╭─ Entries

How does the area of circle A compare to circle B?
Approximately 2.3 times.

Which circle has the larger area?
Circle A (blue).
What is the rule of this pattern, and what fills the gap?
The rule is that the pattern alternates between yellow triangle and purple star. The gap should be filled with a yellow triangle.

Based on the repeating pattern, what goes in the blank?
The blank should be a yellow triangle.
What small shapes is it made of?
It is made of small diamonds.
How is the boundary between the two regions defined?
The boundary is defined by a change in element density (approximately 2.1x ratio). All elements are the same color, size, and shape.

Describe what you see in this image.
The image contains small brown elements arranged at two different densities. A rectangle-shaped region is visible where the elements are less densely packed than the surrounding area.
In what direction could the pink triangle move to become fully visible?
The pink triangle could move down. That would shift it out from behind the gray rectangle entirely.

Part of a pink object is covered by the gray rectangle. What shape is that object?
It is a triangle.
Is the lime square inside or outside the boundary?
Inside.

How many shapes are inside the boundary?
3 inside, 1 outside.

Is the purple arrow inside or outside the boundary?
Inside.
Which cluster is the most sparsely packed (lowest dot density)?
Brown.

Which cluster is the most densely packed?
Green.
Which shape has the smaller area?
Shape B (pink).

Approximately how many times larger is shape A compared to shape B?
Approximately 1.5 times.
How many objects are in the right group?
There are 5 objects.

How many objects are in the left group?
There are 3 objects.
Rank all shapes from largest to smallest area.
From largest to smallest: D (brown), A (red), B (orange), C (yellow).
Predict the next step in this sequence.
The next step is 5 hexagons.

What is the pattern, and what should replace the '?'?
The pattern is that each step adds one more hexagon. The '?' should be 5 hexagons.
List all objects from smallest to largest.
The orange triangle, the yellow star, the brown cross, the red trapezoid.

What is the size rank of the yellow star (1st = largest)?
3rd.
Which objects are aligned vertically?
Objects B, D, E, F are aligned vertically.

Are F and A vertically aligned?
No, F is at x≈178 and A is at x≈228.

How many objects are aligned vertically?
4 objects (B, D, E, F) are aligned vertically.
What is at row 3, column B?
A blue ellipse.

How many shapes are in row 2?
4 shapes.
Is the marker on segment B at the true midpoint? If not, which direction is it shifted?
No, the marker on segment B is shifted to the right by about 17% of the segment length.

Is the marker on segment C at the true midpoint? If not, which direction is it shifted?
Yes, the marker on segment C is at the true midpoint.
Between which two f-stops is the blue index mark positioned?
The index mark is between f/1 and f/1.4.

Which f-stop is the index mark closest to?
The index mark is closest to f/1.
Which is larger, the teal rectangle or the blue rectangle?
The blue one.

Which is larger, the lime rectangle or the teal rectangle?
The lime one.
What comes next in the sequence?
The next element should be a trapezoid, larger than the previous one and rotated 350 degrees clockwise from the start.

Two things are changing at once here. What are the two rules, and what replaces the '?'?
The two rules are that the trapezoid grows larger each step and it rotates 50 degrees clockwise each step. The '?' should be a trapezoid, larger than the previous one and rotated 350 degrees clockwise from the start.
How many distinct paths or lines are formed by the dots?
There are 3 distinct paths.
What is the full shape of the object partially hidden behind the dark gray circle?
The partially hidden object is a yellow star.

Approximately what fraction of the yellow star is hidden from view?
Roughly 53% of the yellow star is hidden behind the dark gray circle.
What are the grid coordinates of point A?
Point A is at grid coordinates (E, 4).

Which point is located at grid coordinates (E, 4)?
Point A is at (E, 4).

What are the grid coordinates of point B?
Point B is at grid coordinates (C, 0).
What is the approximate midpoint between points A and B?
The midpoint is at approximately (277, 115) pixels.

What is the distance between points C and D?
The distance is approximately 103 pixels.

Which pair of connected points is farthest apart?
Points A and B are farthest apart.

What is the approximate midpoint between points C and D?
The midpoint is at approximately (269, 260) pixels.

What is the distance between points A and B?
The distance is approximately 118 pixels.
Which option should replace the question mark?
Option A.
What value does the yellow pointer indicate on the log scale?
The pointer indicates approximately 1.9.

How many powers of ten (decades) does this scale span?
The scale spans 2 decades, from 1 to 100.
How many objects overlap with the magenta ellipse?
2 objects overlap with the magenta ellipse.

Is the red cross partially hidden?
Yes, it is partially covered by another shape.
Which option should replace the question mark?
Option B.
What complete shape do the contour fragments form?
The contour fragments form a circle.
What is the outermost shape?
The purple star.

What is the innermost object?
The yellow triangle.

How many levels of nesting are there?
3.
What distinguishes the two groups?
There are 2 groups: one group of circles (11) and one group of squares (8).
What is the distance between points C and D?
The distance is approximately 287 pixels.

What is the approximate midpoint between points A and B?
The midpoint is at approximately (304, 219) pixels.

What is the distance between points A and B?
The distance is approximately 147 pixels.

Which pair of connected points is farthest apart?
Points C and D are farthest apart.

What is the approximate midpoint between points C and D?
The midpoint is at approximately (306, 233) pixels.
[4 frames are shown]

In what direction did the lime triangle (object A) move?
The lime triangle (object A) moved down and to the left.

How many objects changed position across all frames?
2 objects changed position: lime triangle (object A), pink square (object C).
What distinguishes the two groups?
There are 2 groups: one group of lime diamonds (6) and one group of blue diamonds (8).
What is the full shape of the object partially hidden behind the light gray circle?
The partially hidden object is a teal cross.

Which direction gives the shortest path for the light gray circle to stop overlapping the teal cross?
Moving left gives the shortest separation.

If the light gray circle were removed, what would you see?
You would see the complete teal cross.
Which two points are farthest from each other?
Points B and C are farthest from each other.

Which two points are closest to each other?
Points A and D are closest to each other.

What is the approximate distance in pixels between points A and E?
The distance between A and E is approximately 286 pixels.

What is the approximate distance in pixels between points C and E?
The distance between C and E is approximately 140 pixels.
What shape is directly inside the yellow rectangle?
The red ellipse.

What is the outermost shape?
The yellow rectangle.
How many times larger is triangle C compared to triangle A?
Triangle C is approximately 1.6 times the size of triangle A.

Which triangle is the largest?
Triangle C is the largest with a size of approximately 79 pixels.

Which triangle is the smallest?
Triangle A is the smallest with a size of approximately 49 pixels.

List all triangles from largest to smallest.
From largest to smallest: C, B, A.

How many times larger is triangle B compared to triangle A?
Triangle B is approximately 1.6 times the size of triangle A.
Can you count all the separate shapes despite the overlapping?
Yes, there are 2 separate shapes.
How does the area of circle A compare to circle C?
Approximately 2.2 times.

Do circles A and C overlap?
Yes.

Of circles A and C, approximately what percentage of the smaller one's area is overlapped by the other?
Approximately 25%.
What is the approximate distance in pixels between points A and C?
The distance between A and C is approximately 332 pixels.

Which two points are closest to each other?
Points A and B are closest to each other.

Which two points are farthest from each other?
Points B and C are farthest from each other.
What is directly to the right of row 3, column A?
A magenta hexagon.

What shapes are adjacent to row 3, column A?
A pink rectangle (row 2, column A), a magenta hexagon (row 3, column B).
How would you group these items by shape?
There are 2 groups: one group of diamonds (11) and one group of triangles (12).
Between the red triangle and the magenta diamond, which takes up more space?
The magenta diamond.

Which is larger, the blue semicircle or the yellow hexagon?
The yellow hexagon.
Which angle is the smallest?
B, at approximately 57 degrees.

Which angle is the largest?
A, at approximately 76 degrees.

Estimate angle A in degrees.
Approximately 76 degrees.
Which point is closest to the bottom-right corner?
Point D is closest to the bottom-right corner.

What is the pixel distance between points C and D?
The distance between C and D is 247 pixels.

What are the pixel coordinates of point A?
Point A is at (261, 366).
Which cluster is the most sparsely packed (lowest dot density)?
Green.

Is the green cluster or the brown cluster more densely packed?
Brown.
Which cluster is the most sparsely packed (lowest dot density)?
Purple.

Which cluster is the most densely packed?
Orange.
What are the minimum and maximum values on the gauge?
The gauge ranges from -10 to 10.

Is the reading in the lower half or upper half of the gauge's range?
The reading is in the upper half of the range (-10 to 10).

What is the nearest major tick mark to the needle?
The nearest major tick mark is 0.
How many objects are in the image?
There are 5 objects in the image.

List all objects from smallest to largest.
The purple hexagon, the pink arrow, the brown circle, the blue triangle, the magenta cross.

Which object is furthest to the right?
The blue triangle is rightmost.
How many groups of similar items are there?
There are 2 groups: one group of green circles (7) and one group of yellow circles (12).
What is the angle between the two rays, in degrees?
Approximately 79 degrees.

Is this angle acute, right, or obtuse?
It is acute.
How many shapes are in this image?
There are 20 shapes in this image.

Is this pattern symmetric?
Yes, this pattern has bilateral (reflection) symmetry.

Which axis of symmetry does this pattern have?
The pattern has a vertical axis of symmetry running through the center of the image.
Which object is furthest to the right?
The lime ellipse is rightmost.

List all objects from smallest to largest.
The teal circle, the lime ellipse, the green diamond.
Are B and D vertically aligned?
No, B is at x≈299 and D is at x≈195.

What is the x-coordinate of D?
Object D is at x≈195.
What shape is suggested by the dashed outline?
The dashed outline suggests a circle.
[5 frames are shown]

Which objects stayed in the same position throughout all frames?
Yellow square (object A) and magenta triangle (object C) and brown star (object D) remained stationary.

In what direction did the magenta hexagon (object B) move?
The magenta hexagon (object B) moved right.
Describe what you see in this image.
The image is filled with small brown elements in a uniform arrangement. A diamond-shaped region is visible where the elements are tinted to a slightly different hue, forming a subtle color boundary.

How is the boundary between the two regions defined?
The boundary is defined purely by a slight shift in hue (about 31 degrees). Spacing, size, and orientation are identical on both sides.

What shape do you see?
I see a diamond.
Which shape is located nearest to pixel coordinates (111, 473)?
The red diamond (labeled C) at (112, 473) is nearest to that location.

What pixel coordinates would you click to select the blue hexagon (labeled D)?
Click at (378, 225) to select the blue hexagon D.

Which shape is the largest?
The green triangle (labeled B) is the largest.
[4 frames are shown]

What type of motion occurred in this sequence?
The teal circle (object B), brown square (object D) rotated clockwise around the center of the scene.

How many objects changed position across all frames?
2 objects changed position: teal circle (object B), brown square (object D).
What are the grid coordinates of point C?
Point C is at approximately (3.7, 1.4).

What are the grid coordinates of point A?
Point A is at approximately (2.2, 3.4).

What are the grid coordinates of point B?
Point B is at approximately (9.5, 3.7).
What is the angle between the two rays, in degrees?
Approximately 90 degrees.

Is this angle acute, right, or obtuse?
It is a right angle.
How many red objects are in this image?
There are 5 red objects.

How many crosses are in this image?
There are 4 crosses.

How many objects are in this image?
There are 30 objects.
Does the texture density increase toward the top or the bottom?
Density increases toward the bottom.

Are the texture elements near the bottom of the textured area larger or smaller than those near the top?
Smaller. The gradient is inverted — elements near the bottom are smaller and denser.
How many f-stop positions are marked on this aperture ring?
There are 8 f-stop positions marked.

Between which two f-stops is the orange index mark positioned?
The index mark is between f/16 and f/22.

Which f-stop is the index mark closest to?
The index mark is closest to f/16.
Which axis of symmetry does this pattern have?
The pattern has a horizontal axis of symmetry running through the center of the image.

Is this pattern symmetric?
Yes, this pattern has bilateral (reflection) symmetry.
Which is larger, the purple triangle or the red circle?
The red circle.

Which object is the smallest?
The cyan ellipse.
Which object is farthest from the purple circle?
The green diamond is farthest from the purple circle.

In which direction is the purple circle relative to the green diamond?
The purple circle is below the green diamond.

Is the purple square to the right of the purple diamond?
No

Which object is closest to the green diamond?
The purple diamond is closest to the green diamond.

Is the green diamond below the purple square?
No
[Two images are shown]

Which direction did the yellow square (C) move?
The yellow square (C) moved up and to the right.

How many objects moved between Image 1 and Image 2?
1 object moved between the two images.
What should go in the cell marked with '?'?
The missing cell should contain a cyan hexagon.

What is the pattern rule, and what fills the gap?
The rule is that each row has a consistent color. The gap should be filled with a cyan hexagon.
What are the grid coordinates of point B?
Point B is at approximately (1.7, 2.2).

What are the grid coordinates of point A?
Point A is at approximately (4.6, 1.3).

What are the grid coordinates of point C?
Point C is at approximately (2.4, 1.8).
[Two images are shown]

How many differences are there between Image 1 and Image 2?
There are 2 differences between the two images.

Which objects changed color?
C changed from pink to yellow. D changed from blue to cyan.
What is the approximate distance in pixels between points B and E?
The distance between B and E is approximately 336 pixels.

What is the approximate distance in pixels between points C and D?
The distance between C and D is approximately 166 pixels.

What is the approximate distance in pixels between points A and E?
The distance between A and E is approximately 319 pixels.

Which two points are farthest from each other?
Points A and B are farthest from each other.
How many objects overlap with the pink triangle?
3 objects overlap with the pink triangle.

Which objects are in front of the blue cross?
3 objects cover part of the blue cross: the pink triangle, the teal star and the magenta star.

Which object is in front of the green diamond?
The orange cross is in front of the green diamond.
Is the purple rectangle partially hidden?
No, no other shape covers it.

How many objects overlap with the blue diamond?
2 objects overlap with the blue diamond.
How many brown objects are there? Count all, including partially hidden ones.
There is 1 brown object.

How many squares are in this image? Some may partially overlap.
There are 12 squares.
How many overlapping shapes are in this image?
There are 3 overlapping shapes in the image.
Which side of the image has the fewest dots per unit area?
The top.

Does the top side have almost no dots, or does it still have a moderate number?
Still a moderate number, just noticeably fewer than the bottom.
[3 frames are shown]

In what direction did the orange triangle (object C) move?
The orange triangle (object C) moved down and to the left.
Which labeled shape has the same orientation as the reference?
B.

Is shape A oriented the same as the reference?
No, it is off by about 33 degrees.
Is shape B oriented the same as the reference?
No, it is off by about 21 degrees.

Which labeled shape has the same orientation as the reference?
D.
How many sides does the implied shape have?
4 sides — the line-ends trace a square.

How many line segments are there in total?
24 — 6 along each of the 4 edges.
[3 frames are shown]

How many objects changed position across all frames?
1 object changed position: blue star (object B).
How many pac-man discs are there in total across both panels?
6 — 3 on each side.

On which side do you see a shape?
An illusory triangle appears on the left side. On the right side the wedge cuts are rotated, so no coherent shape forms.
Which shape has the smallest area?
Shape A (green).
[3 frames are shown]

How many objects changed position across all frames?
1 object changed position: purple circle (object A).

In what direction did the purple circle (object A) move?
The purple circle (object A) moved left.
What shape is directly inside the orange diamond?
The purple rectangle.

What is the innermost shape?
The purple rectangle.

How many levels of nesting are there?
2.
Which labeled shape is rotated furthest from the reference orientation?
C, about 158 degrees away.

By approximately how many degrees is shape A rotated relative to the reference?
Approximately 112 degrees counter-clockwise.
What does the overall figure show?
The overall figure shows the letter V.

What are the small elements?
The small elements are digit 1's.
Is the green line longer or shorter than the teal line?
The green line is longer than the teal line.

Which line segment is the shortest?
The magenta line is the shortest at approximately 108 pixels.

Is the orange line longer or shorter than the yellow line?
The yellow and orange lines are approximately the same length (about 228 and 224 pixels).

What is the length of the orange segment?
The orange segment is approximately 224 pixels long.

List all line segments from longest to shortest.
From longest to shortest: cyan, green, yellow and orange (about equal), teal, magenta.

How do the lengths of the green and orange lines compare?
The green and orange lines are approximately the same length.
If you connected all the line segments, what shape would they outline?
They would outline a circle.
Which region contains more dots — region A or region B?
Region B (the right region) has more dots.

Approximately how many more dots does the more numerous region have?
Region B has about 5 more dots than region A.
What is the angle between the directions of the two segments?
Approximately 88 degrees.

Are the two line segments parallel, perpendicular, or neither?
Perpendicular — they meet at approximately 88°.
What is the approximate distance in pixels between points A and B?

╰─

● What needs to be done: Exactly and only the lines from the line containing "What is the angle between the directions" through the last line of the entries should be copied, both ends included.

● Solution to this exercise:
What is the angle between the directions of the two segments?
Approximately 88 degrees.

Are the two line segments parallel, perpendicular, or neither?
Perpendicular — they meet at approximately 88°.
What is the approximate distance in pixels between points A and B?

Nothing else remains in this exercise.